TASK GOAL:
Leave out every picture, then transcribe the rest of the listing exactly.

Questions on shapes in pictures
=-=-=

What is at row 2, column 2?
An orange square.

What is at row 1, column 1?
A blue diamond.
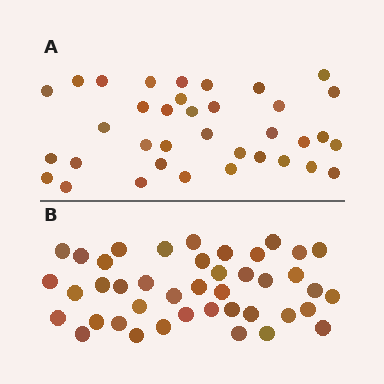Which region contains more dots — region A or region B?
Region B (the bottom region) has more dots.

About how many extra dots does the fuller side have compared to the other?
Region B has about 6 more dots than region A.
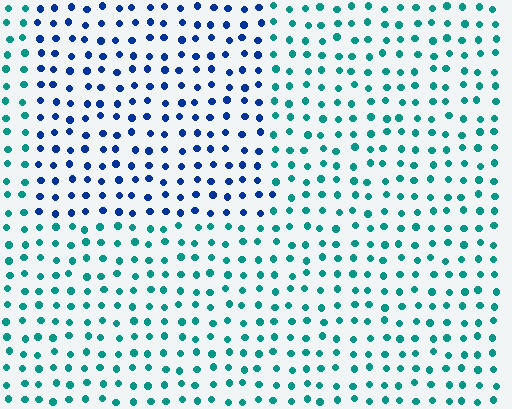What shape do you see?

=-=-=

TASK ANSWER:
What is at row 2, column 2?
An orange square.

What is at row 1, column 1?
A blue diamond.
Which region contains more dots — region A or region B?
Region B (the bottom region) has more dots.

About how many extra dots does the fuller side have compared to the other?
Region B has about 6 more dots than region A.
What shape do you see?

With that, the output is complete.